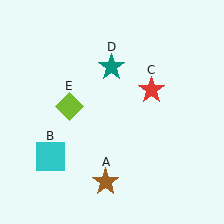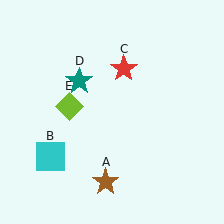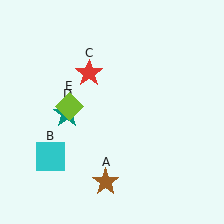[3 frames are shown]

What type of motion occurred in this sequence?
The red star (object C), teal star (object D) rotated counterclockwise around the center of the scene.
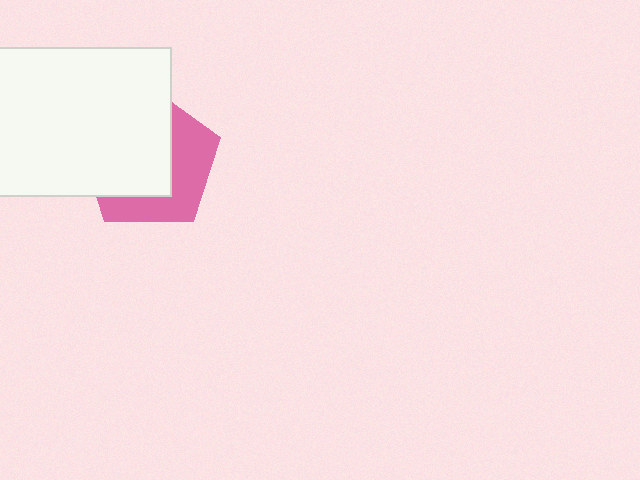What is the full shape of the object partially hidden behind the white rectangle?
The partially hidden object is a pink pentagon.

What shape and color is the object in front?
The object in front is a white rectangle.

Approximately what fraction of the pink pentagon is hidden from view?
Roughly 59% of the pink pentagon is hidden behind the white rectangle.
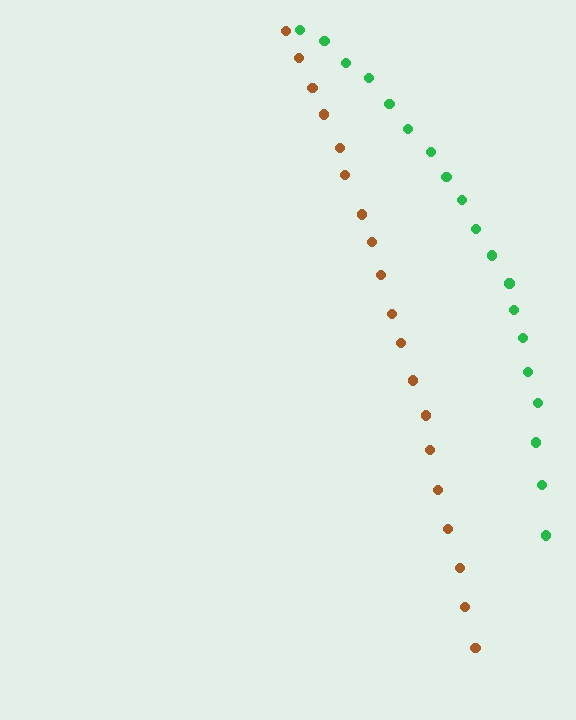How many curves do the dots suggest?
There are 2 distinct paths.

◆ ◆ ◆ ◆ ◆ ◆ ◆

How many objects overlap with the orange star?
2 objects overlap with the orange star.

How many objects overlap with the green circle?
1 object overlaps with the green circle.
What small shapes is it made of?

◆ ◆ ◆ ◆ ◆ ◆ ◆

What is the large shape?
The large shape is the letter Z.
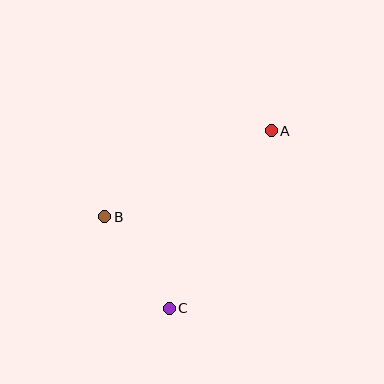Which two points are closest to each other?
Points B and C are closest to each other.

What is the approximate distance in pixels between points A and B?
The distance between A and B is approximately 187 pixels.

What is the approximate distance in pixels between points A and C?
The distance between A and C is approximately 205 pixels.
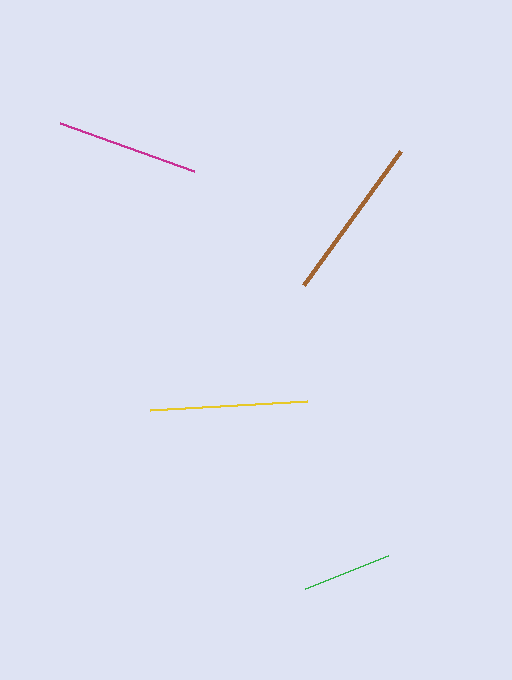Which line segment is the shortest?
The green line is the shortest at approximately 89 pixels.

◆ ◆ ◆ ◆ ◆ ◆ ◆

▸ **Written exercise**
Above are the records. Copy the lines beginning at the one that has "How many objects overlap with the orange" and ending with the one that has "What small shapes is it made of?", unchanged.

▸ **Solution to the exercise**
How many objects overlap with the orange star?
2 objects overlap with the orange star.

How many objects overlap with the green circle?
1 object overlaps with the green circle.
What small shapes is it made of?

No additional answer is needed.